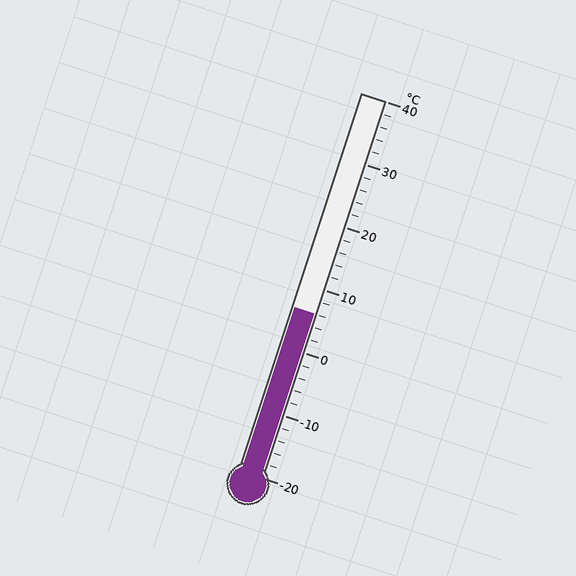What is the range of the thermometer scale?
The thermometer scale ranges from -20°C to 40°C.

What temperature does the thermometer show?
The thermometer shows approximately 6°C.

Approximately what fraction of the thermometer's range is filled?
The thermometer is filled to approximately 45% of its range.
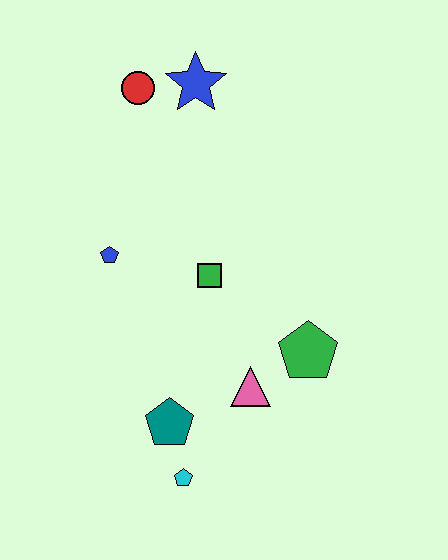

- **GIVEN REQUEST**: Output only the lines running from the line with "Approximately what fraction" through the last line of the entries above, inclusive, with pictures excluded.

- **EXERCISE OUTPUT**:
Approximately what fraction of the thermometer's range is filled?
The thermometer is filled to approximately 45% of its range.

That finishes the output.